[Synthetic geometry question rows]
+++

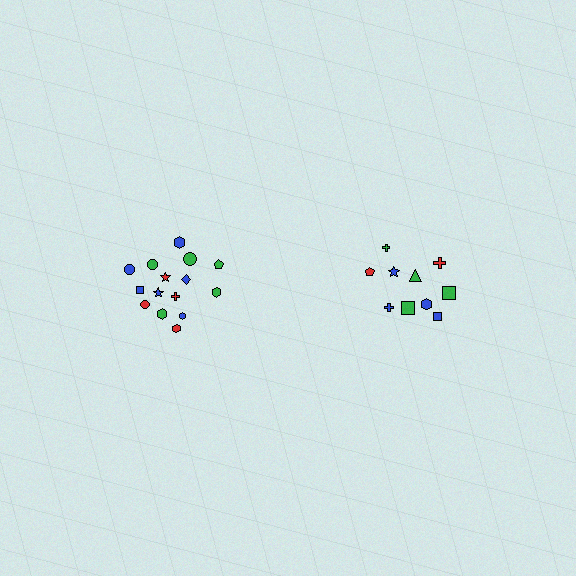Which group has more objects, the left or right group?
The left group.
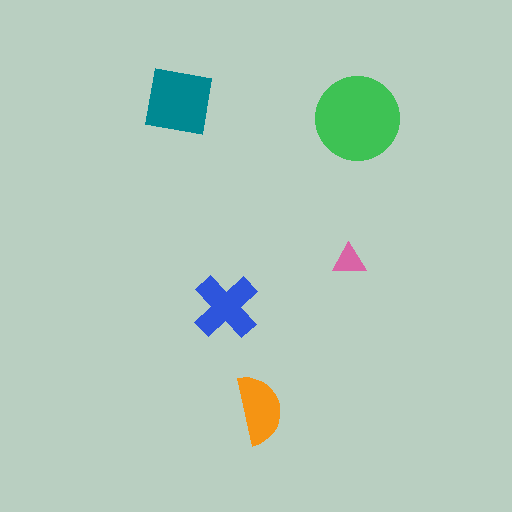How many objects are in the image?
There are 5 objects in the image.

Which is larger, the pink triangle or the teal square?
The teal square.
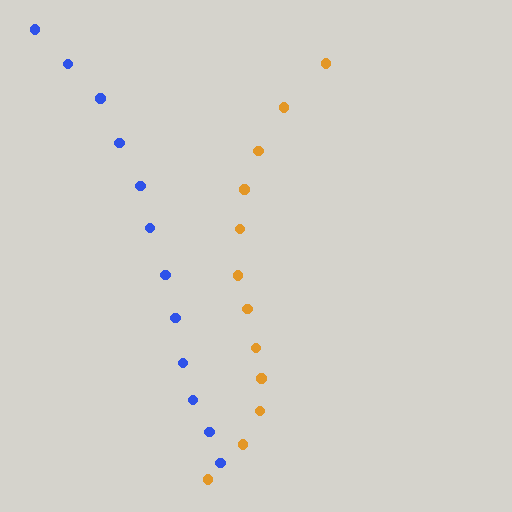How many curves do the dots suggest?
There are 2 distinct paths.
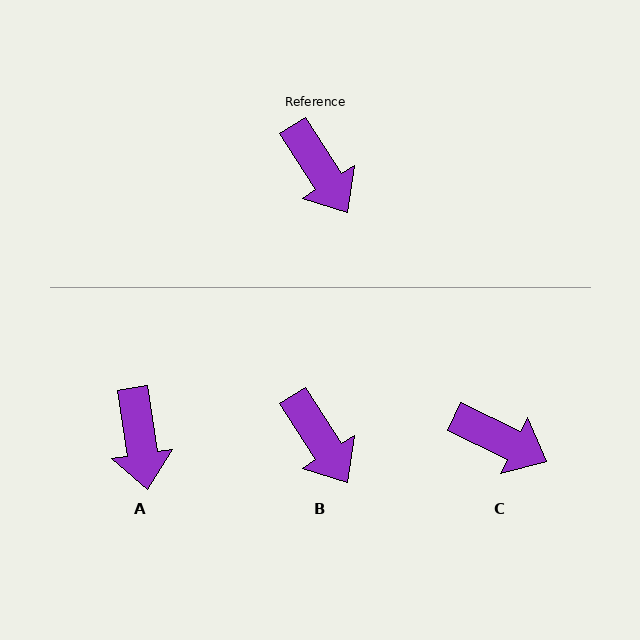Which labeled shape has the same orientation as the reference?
B.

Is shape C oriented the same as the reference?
No, it is off by about 32 degrees.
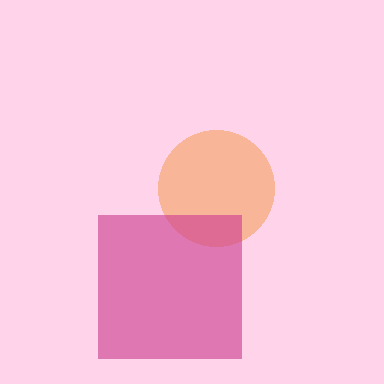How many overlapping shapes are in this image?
There are 2 overlapping shapes in the image.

+++

#### EXERCISE INSTRUCTIONS:
Reproduce the lines of the listing exactly, starting at the one that contains "Which labeled shape" and continuing through the final line, but leave out the pictures.

#### RESULT FOR THIS TASK:
Which labeled shape has the same orientation as the reference?
B.

Is shape C oriented the same as the reference?
No, it is off by about 32 degrees.
How many overlapping shapes are in this image?
There are 2 overlapping shapes in the image.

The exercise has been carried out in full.